_Required task_
Leave out the pictures and copy everything else in the entries exactly.

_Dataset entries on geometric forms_
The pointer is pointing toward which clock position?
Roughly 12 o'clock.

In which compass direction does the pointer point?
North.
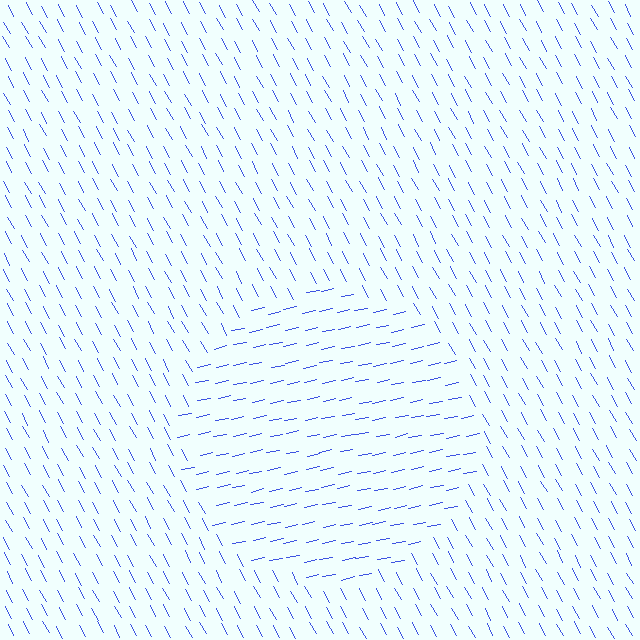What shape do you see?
I see a circle.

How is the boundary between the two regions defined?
The boundary is defined purely by a change in line orientation (approximately 73 degrees difference). All lines are the same color and thickness.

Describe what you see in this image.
The image is filled with small blue line segments. A circle region in the image has lines oriented differently from the surrounding lines, creating a visible texture boundary.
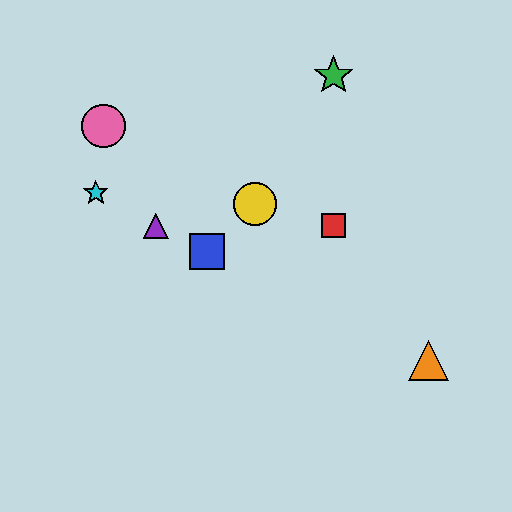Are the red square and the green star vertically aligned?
Yes, both are at x≈334.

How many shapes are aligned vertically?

_The answer_
The pointer is pointing toward which clock position?
Roughly 12 o'clock.

In which compass direction does the pointer point?
North.
What shape do you see?
I see a circle.

How is the boundary between the two regions defined?
The boundary is defined purely by a change in line orientation (approximately 73 degrees difference). All lines are the same color and thickness.

Describe what you see in this image.
The image is filled with small blue line segments. A circle region in the image has lines oriented differently from the surrounding lines, creating a visible texture boundary.
Are the red square and the green star vertically aligned?
Yes, both are at x≈334.

How many shapes are aligned vertically?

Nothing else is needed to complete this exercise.